┌────────

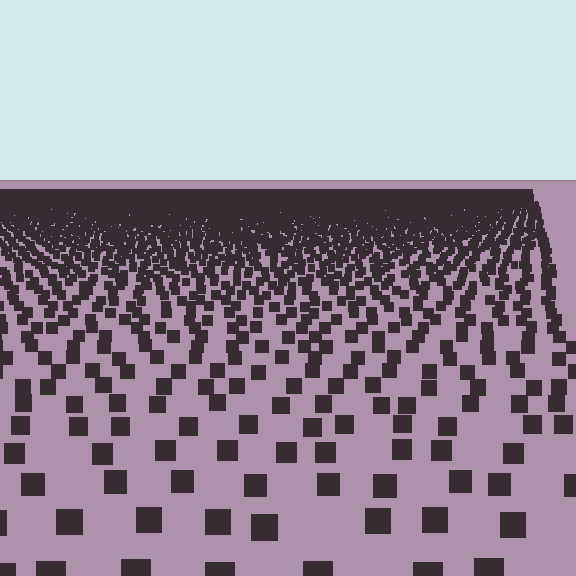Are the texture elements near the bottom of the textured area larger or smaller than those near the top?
Larger. Near the bottom, elements are closer to the viewer and appear at a bigger on-screen size.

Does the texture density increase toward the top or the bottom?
Density increases toward the top.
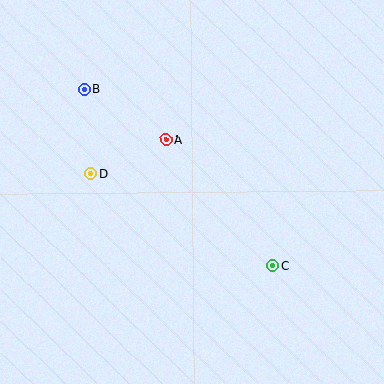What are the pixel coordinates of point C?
Point C is at (272, 266).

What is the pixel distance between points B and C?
The distance between B and C is 258 pixels.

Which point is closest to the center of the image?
Point A at (166, 140) is closest to the center.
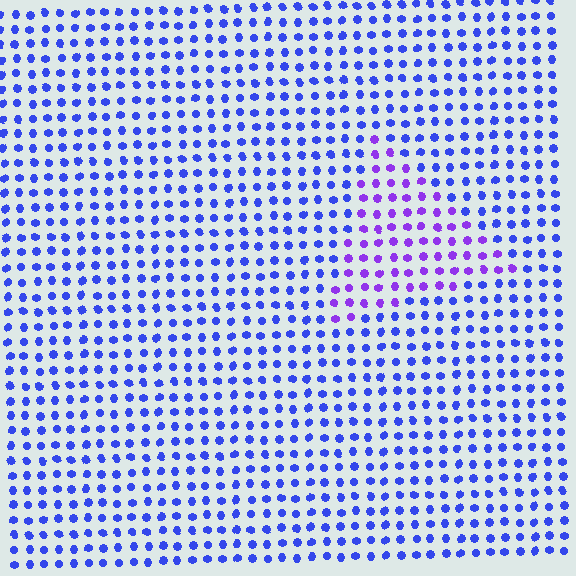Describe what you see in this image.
The image is filled with small blue elements in a uniform arrangement. A triangle-shaped region is visible where the elements are tinted to a slightly different hue, forming a subtle color boundary.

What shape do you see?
I see a triangle.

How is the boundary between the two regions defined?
The boundary is defined purely by a slight shift in hue (about 37 degrees). Spacing, size, and orientation are identical on both sides.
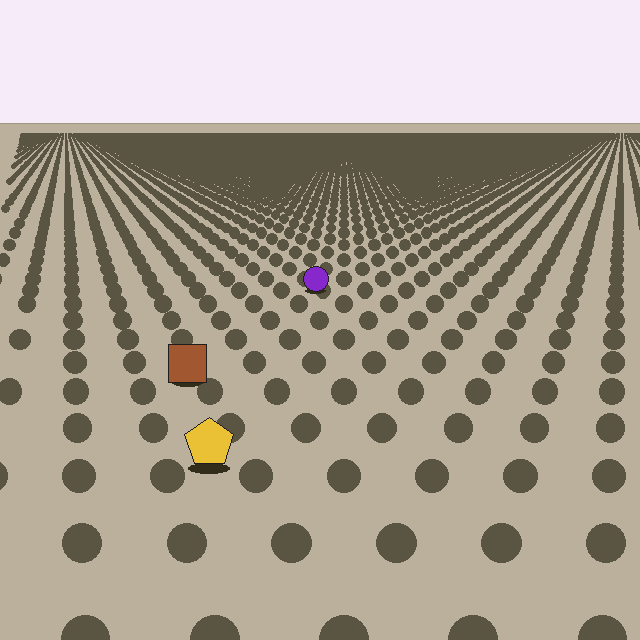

└────────

- [WHAT IS NEEDED]:
Where the line containing "What shape do you see?" appears above, start there and set down each line exactly through the last line of the data; leave out every picture.

- [SOLUTION FOR THIS PROBLEM]:
What shape do you see?
I see a triangle.

How is the boundary between the two regions defined?
The boundary is defined purely by a slight shift in hue (about 37 degrees). Spacing, size, and orientation are identical on both sides.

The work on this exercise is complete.